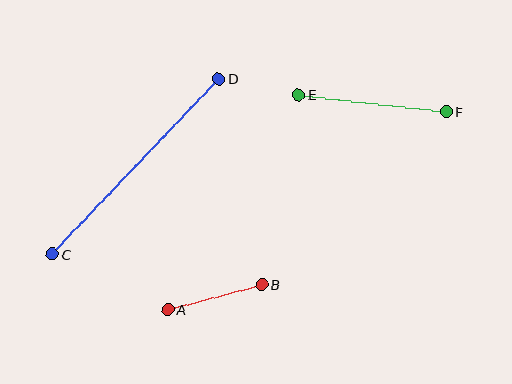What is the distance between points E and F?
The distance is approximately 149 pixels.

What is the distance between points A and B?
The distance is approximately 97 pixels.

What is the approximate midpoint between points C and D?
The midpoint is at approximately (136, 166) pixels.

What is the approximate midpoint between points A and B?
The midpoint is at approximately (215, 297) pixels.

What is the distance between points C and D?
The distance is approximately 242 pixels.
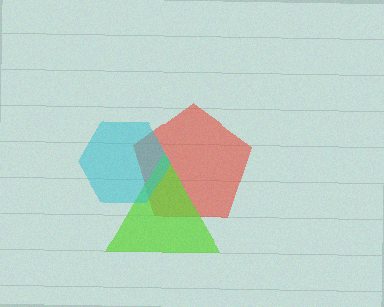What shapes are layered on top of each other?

_____

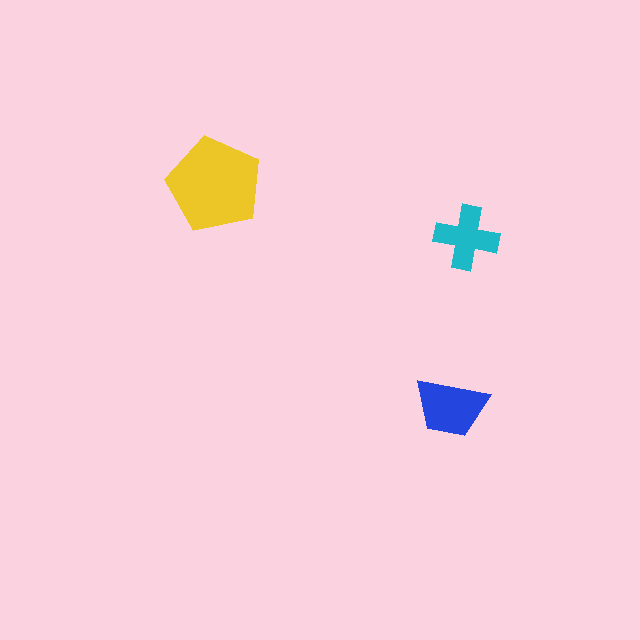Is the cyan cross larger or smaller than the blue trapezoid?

_____

=== Stated goal ===
Copy exactly the stretch of lines from the one containing "What is the approximate midpoint between points A" through the one containing "What shapes are layered on top of each other?", both included. Leave out any pictures.

=== Result of the task ===
What is the approximate midpoint between points A and B?
The midpoint is at approximately (215, 297) pixels.

What is the distance between points C and D?
The distance is approximately 242 pixels.
What shapes are layered on top of each other?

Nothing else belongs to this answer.